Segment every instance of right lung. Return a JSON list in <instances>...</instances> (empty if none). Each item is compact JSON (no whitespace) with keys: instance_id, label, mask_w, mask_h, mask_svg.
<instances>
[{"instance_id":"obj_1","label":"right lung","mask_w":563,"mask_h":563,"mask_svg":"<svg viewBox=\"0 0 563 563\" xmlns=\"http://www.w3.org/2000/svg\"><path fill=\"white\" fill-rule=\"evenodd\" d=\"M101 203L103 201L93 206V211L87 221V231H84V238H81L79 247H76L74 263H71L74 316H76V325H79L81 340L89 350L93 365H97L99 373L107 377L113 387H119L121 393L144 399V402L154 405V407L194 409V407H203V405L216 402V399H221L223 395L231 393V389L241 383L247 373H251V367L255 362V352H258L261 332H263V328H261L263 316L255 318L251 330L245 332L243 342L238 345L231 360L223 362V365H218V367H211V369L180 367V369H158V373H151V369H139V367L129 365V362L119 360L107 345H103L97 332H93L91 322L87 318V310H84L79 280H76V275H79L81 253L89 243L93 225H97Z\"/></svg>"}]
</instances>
■ ■ ■
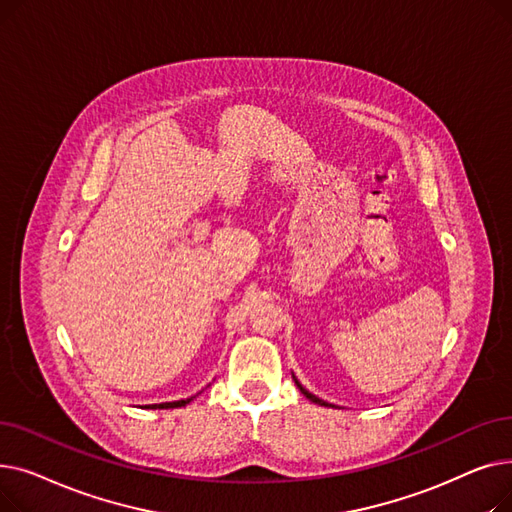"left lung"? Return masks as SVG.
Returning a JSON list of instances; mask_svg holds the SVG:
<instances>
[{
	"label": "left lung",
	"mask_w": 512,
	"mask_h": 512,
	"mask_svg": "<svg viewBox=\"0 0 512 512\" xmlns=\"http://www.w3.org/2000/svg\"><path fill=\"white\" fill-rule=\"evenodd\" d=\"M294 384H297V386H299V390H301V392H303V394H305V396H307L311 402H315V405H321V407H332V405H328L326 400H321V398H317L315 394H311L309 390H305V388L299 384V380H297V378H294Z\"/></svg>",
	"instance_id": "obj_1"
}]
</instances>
■ ■ ■
* _STATED PROBLEM_: Find each line of the items above that contains the string "list", and copy those lines out. Case counts when matching.

* _RESPONSE FOR THIS EXERCISE_:
Segment every instance of right lung. Return a JSON list in <instances>...</instances> (empty if none). Each item is compact JSON (no whitespace) with keys: instance_id, label, mask_w, mask_h, mask_svg.
Returning a JSON list of instances; mask_svg holds the SVG:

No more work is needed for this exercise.